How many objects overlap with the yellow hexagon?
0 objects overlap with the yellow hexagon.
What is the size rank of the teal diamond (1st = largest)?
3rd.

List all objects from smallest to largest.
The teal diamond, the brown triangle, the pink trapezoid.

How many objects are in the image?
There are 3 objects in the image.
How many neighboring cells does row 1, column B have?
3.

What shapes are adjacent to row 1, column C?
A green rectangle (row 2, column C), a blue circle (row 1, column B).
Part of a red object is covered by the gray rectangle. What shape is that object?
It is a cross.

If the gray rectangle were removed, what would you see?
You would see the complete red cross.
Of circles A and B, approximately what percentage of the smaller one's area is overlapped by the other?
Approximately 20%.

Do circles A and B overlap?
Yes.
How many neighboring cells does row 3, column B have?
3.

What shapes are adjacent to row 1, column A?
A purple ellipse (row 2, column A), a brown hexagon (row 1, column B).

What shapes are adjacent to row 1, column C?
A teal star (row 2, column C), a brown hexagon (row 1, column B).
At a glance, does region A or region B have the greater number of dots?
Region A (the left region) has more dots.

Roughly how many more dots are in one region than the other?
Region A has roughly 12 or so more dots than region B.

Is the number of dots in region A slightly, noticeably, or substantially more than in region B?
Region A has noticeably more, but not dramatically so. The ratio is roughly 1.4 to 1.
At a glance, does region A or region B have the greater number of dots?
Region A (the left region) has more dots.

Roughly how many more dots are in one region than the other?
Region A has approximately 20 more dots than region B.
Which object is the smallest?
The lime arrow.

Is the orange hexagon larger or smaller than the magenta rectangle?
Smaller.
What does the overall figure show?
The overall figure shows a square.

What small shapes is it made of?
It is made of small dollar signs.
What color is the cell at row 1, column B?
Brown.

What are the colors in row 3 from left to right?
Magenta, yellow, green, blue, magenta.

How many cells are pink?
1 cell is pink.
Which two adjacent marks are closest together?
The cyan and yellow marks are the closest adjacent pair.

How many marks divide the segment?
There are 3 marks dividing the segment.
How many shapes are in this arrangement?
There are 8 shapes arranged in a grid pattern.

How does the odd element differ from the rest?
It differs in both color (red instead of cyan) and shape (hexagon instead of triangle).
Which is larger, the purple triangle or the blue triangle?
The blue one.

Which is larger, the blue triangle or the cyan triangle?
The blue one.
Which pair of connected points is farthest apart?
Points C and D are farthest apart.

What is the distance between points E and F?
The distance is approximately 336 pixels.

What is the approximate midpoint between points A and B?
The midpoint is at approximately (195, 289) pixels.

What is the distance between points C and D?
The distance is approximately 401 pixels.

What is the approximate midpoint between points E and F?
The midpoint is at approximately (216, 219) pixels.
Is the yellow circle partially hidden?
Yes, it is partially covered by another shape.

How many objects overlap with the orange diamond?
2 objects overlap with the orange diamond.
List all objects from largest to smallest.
##########
**Work request:** Each line above must be output exactly as it stands.

**Task response:**
How many objects overlap with the yellow hexagon?
0 objects overlap with the yellow hexagon.
What is the size rank of the teal diamond (1st = largest)?
3rd.

List all objects from smallest to largest.
The teal diamond, the brown triangle, the pink trapezoid.

How many objects are in the image?
There are 3 objects in the image.
How many neighboring cells does row 1, column B have?
3.

What shapes are adjacent to row 1, column C?
A green rectangle (row 2, column C), a blue circle (row 1, column B).
Part of a red object is covered by the gray rectangle. What shape is that object?
It is a cross.

If the gray rectangle were removed, what would you see?
You would see the complete red cross.
Of circles A and B, approximately what percentage of the smaller one's area is overlapped by the other?
Approximately 20%.

Do circles A and B overlap?
Yes.
How many neighboring cells does row 3, column B have?
3.

What shapes are adjacent to row 1, column A?
A purple ellipse (row 2, column A), a brown hexagon (row 1, column B).

What shapes are adjacent to row 1, column C?
A teal star (row 2, column C), a brown hexagon (row 1, column B).
At a glance, does region A or region B have the greater number of dots?
Region A (the left region) has more dots.

Roughly how many more dots are in one region than the other?
Region A has roughly 12 or so more dots than region B.

Is the number of dots in region A slightly, noticeably, or substantially more than in region B?
Region A has noticeably more, but not dramatically so. The ratio is roughly 1.4 to 1.
At a glance, does region A or region B have the greater number of dots?
Region A (the left region) has more dots.

Roughly how many more dots are in one region than the other?
Region A has approximately 20 more dots than region B.
Which object is the smallest?
The lime arrow.

Is the orange hexagon larger or smaller than the magenta rectangle?
Smaller.
What does the overall figure show?
The overall figure shows a square.

What small shapes is it made of?
It is made of small dollar signs.
What color is the cell at row 1, column B?
Brown.

What are the colors in row 3 from left to right?
Magenta, yellow, green, blue, magenta.

How many cells are pink?
1 cell is pink.
Which two adjacent marks are closest together?
The cyan and yellow marks are the closest adjacent pair.

How many marks divide the segment?
There are 3 marks dividing the segment.
How many shapes are in this arrangement?
There are 8 shapes arranged in a grid pattern.

How does the odd element differ from the rest?
It differs in both color (red instead of cyan) and shape (hexagon instead of triangle).
Which is larger, the purple triangle or the blue triangle?
The blue one.

Which is larger, the blue triangle or the cyan triangle?
The blue one.
Which pair of connected points is farthest apart?
Points C and D are farthest apart.

What is the distance between points E and F?
The distance is approximately 336 pixels.

What is the approximate midpoint between points A and B?
The midpoint is at approximately (195, 289) pixels.

What is the distance between points C and D?
The distance is approximately 401 pixels.

What is the approximate midpoint between points E and F?
The midpoint is at approximately (216, 219) pixels.
Is the yellow circle partially hidden?
Yes, it is partially covered by another shape.

How many objects overlap with the orange diamond?
2 objects overlap with the orange diamond.
List all objects from largest to smallest.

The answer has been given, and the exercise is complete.